● REQUIREMENTS
Every entry below should be repeated exactly; the pictures should not.

● DATA TO PROCESS
»»

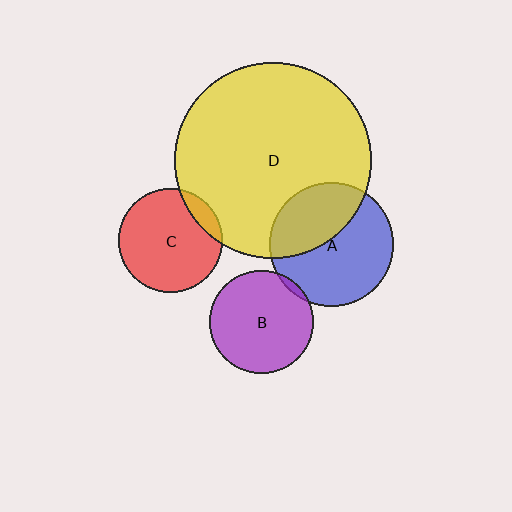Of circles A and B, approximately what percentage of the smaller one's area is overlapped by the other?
Approximately 5%.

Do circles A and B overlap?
Yes.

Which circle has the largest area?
Circle D (yellow).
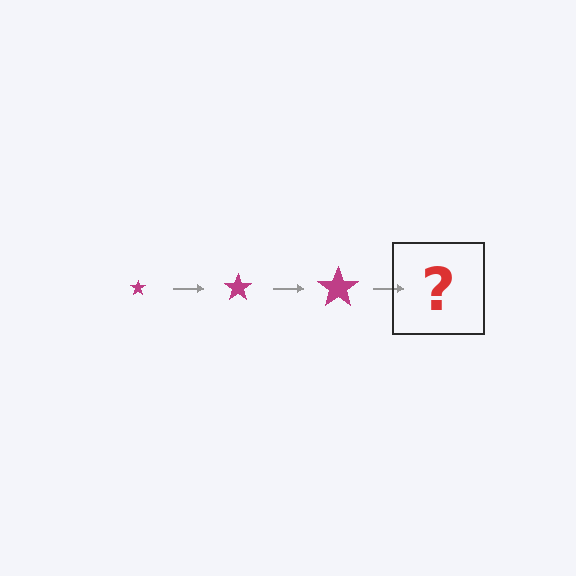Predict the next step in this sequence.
The next step is a magenta star, larger than the previous one.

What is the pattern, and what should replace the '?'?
The pattern is that the star gets progressively larger each step. The '?' should be a magenta star, larger than the previous one.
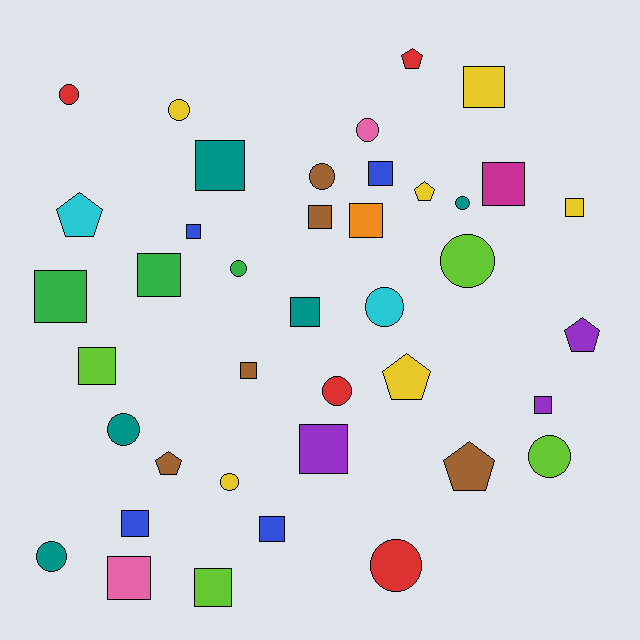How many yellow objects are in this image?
There are 6 yellow objects.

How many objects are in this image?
There are 40 objects.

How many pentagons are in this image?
There are 7 pentagons.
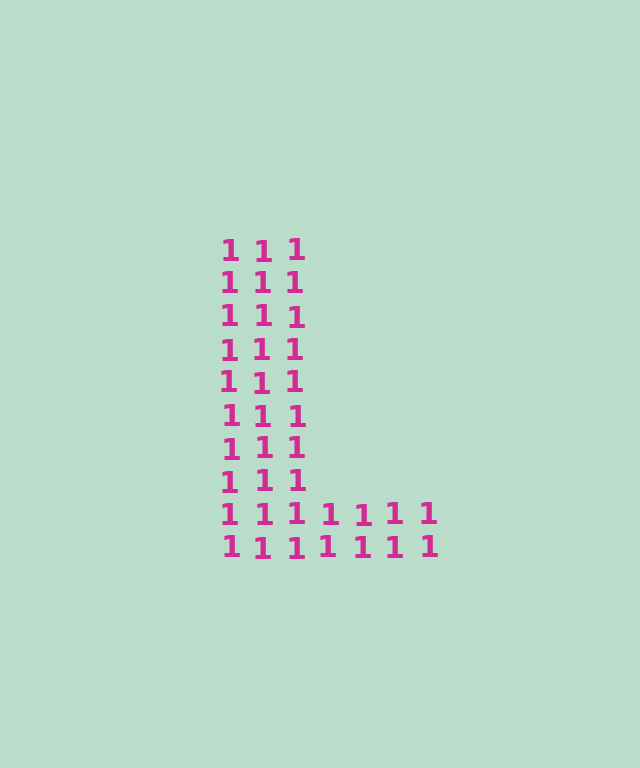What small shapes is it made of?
It is made of small digit 1's.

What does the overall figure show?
The overall figure shows the letter L.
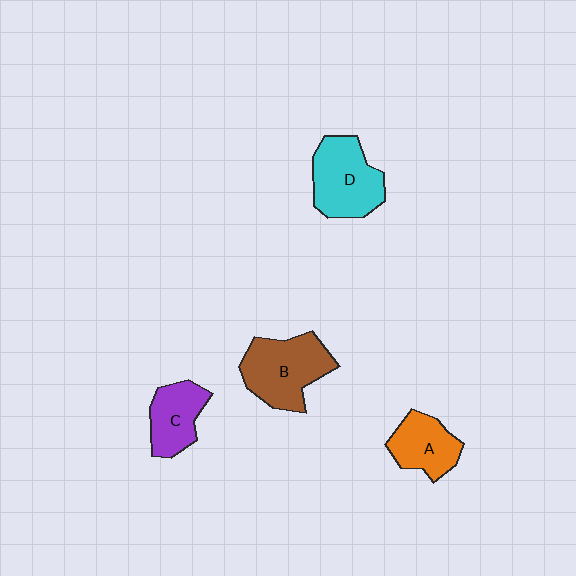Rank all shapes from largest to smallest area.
From largest to smallest: B (brown), D (cyan), A (orange), C (purple).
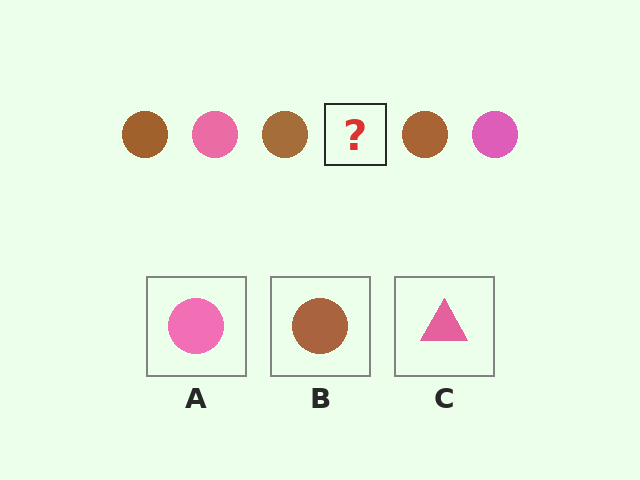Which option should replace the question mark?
Option A.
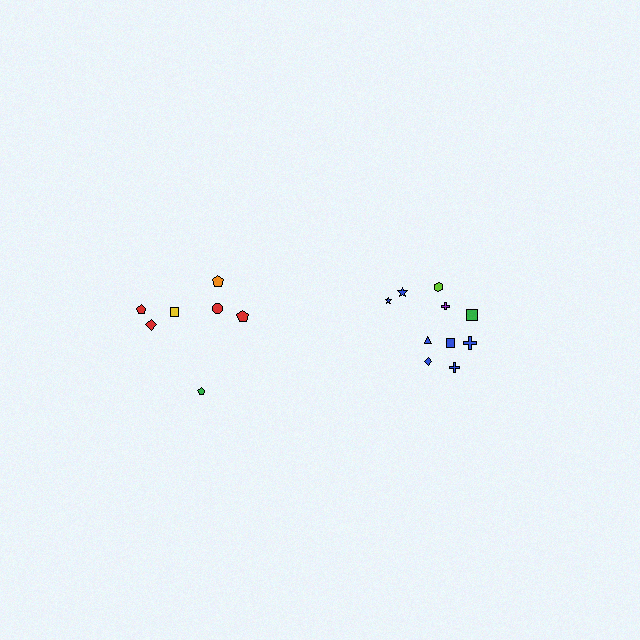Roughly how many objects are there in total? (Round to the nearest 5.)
Roughly 15 objects in total.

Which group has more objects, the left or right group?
The right group.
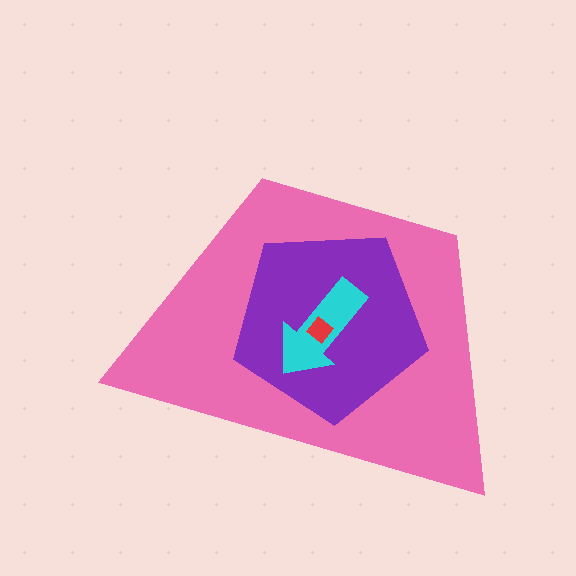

««

● COMPLETED TASK
Of circles A and B, approximately what percentage of the smaller one's area is overlapped by the other?
Approximately 5%.

Do circles A and B overlap?
Yes.

Which circle has the largest area?
Circle D (yellow).
Predict the next step in this sequence.
The next step is a magenta star, larger than the previous one.

What is the pattern, and what should replace the '?'?
The pattern is that the star gets progressively larger each step. The '?' should be a magenta star, larger than the previous one.
How many yellow objects are in this image?
There are 6 yellow objects.

How many objects are in this image?
There are 40 objects.

How many pentagons are in this image?
There are 7 pentagons.
What small shapes is it made of?
It is made of small digit 1's.

What does the overall figure show?
The overall figure shows the letter L.
Rank all shapes from largest to smallest area.
From largest to smallest: B (brown), D (cyan), A (orange), C (purple).
Which option should replace the question mark?
Option A.
Roughly how many objects are there in total? (Round to the nearest 5.)
Roughly 15 objects in total.

Which group has more objects, the left or right group?
The right group.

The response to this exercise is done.